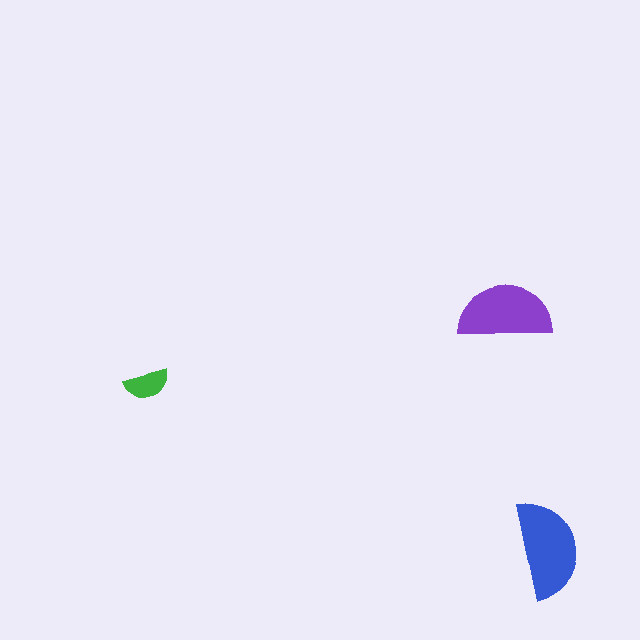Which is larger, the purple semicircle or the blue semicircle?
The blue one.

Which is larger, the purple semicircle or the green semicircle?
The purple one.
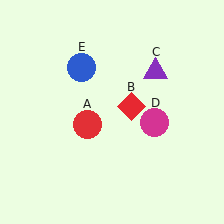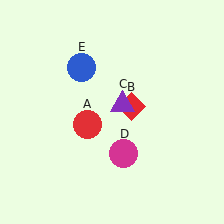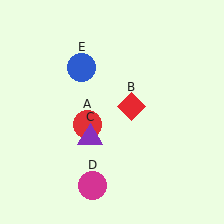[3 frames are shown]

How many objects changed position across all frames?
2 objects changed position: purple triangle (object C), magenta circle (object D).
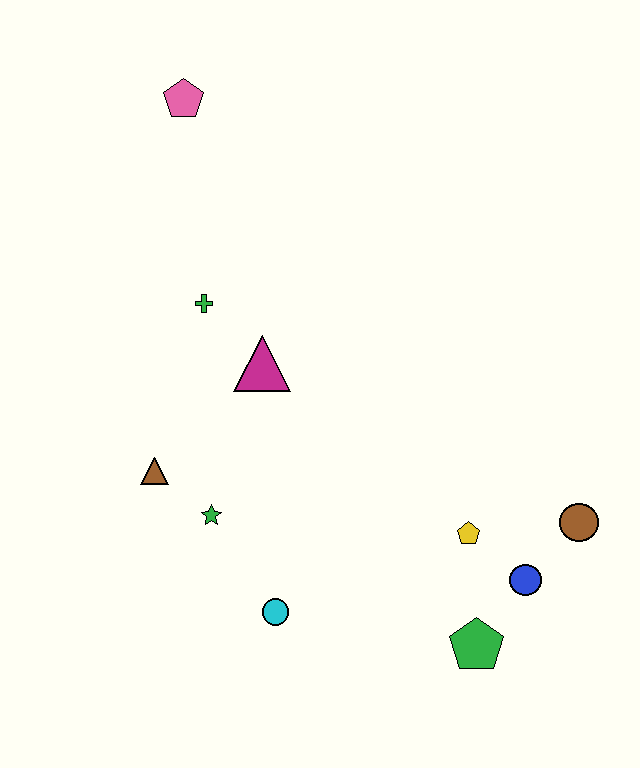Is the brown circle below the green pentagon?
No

* * * *

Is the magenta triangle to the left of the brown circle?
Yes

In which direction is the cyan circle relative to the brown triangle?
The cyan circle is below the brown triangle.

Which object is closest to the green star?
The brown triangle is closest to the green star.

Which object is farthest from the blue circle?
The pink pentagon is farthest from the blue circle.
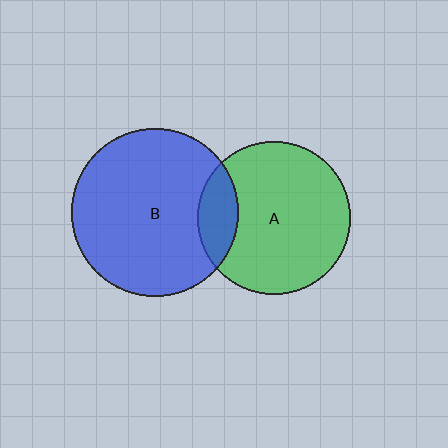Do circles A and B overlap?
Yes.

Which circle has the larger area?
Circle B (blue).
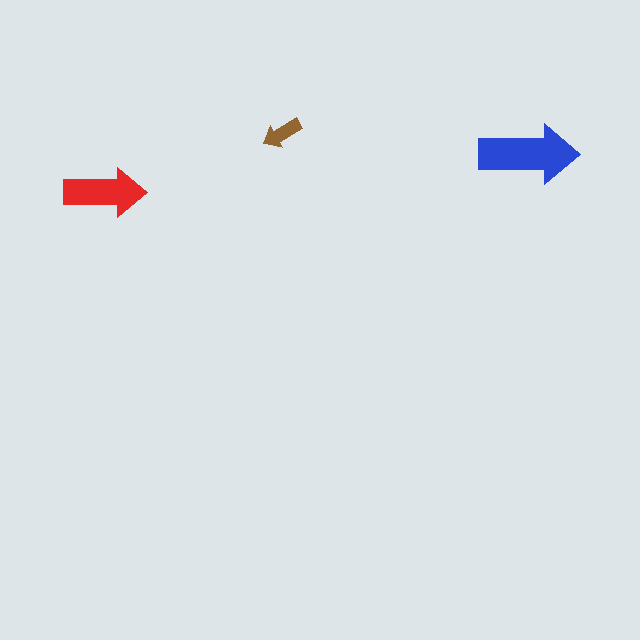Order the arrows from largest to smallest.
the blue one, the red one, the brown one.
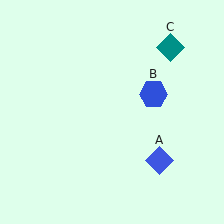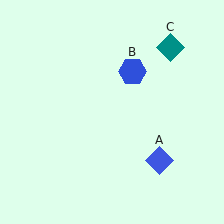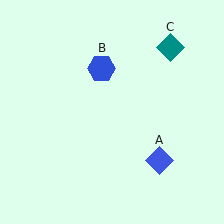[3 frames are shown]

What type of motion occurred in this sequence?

* * * *

> [TASK GOAL]:
Can you give again only the lines between the one containing "Is the magenta" and the one containing "What type of", counting both, exactly as they appear and without any pictures?

> [ANSWER TO THE EXERCISE]:
Is the magenta triangle to the left of the brown circle?
Yes

In which direction is the cyan circle relative to the brown triangle?
The cyan circle is below the brown triangle.

Which object is closest to the green star?
The brown triangle is closest to the green star.

Which object is farthest from the blue circle?
The pink pentagon is farthest from the blue circle.
Do circles A and B overlap?
Yes.

Which circle has the larger area?
Circle B (blue).
Order the arrows from largest to smallest.
the blue one, the red one, the brown one.
[3 frames are shown]

What type of motion occurred in this sequence?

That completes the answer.